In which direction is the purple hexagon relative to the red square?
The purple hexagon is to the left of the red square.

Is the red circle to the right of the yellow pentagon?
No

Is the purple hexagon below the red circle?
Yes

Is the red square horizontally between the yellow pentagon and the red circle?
:::::
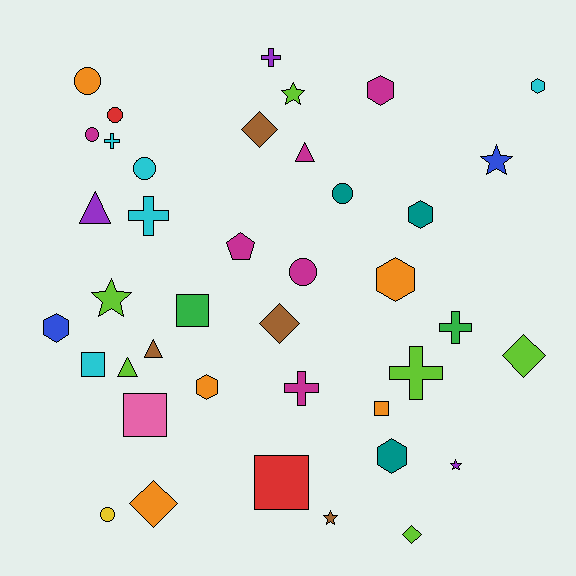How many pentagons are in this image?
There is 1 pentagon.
:::::
Repeat word for word the stretch of lines from the one with "In which direction" down to the one with "Is the red square", both included.

> Response below
In which direction is the purple hexagon relative to the red square?
The purple hexagon is to the left of the red square.

Is the red circle to the right of the yellow pentagon?
No

Is the purple hexagon below the red circle?
Yes

Is the red square horizontally between the yellow pentagon and the red circle?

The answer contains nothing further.